>>>>>

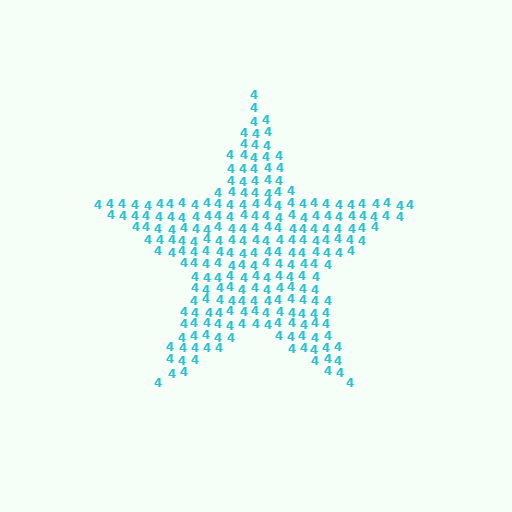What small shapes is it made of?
It is made of small digit 4's.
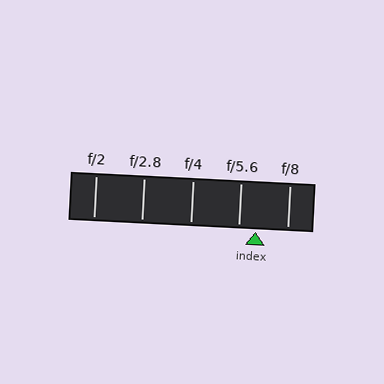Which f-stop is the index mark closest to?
The index mark is closest to f/5.6.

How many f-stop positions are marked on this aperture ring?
There are 5 f-stop positions marked.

<<<<<

-- WHAT YOU HAVE TO DO --
Make an exact reproduction of the listing above, without any pictures.

-- RESULT FOR THIS EXERCISE --
What small shapes is it made of?
It is made of small digit 4's.
Which f-stop is the index mark closest to?
The index mark is closest to f/5.6.

How many f-stop positions are marked on this aperture ring?
There are 5 f-stop positions marked.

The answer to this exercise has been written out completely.